━━ MATERIAL FOR THIS TASK ━━

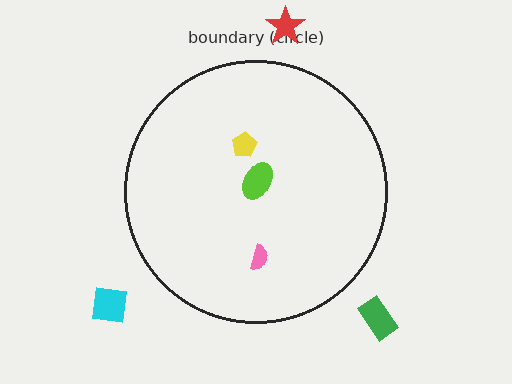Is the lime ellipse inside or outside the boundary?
Inside.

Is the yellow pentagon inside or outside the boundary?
Inside.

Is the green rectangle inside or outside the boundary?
Outside.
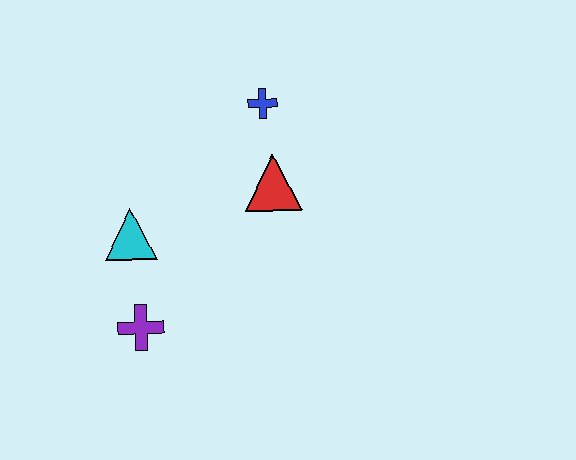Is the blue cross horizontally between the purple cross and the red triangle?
Yes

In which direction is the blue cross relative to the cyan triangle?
The blue cross is to the right of the cyan triangle.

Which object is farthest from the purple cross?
The blue cross is farthest from the purple cross.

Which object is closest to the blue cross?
The red triangle is closest to the blue cross.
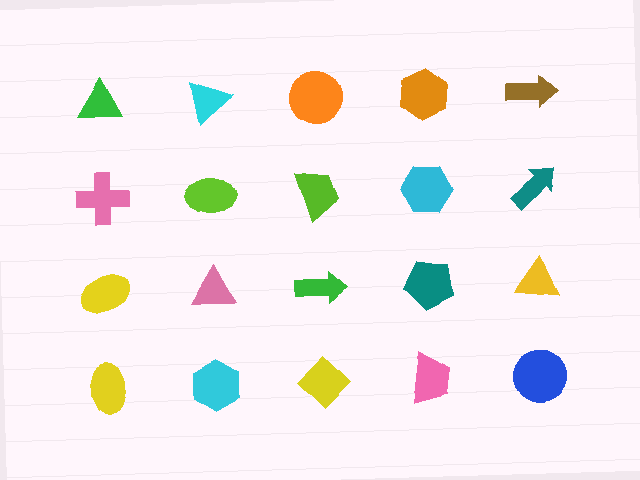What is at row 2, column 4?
A cyan hexagon.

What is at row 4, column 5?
A blue circle.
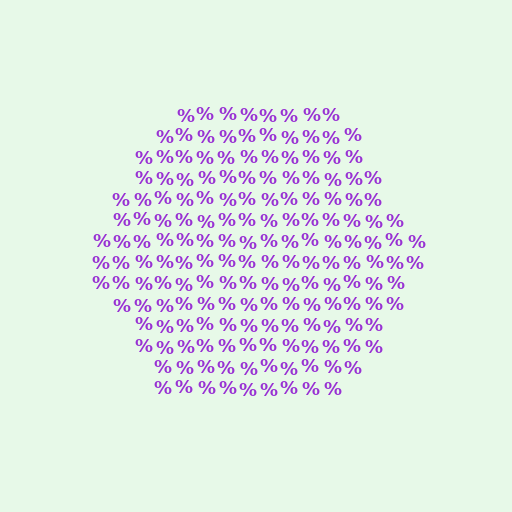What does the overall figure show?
The overall figure shows a hexagon.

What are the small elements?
The small elements are percent signs.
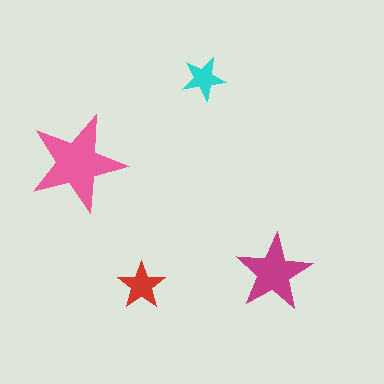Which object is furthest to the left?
The pink star is leftmost.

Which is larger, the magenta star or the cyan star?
The magenta one.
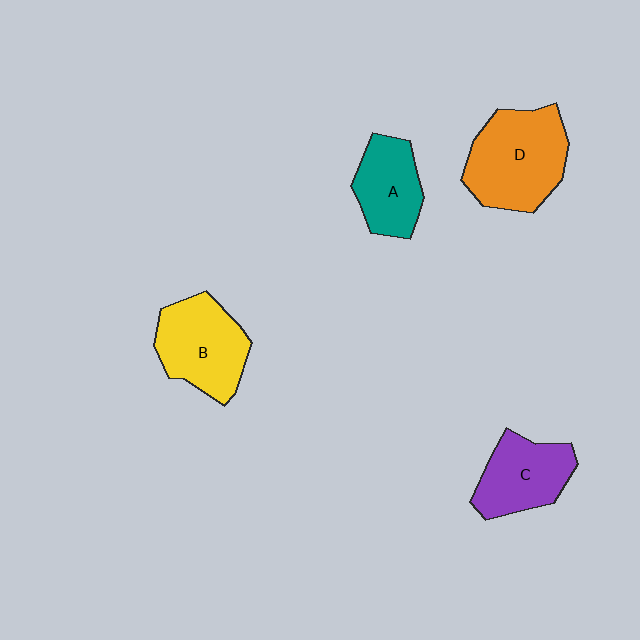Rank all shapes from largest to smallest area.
From largest to smallest: D (orange), B (yellow), C (purple), A (teal).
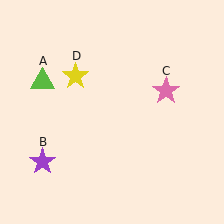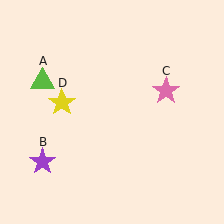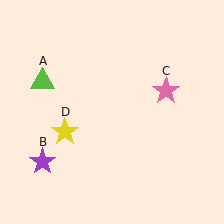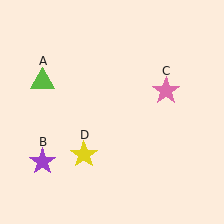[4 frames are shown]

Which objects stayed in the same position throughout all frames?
Lime triangle (object A) and purple star (object B) and pink star (object C) remained stationary.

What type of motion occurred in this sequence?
The yellow star (object D) rotated counterclockwise around the center of the scene.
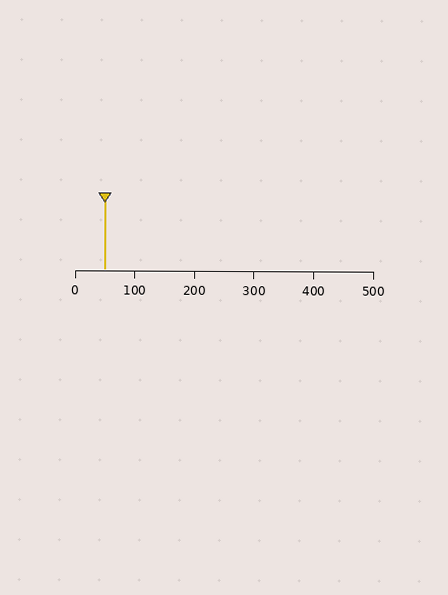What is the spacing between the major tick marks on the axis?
The major ticks are spaced 100 apart.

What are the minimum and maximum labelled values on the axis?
The axis runs from 0 to 500.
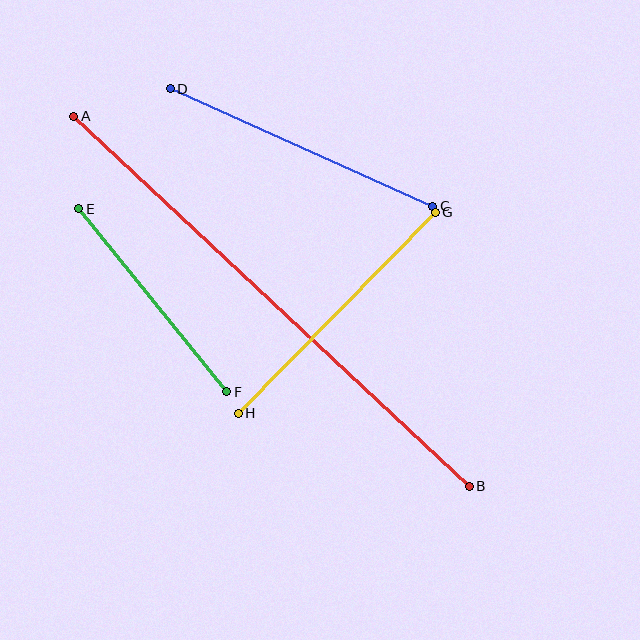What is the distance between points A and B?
The distance is approximately 542 pixels.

━━━

WHAT NEEDS TO BE DONE:
Every record must be copied exactly, with the pictures left out.

SOLUTION FOR THIS TASK:
Is the lime ellipse inside or outside the boundary?
Inside.

Is the yellow pentagon inside or outside the boundary?
Inside.

Is the green rectangle inside or outside the boundary?
Outside.
Is the blue cross horizontally between the purple cross and the red triangle?
Yes

In which direction is the blue cross relative to the cyan triangle?
The blue cross is to the right of the cyan triangle.

Which object is farthest from the purple cross?
The blue cross is farthest from the purple cross.

Which object is closest to the blue cross?
The red triangle is closest to the blue cross.
What is at row 2, column 4?
A cyan hexagon.

What is at row 4, column 5?
A blue circle.
What does the overall figure show?
The overall figure shows a hexagon.

What are the small elements?
The small elements are percent signs.
Which object is furthest to the left?
The pink star is leftmost.

Which is larger, the magenta star or the cyan star?
The magenta one.
Rank all shapes from largest to smallest area.
From largest to smallest: D (orange), B (yellow), C (purple), A (teal).
[4 frames are shown]

Which objects stayed in the same position throughout all frames?
Lime triangle (object A) and purple star (object B) and pink star (object C) remained stationary.

What type of motion occurred in this sequence?
The yellow star (object D) rotated counterclockwise around the center of the scene.
What is the spacing between the major tick marks on the axis?
The major ticks are spaced 100 apart.

What are the minimum and maximum labelled values on the axis?
The axis runs from 0 to 500.
What is the distance between points A and B?
The distance is approximately 542 pixels.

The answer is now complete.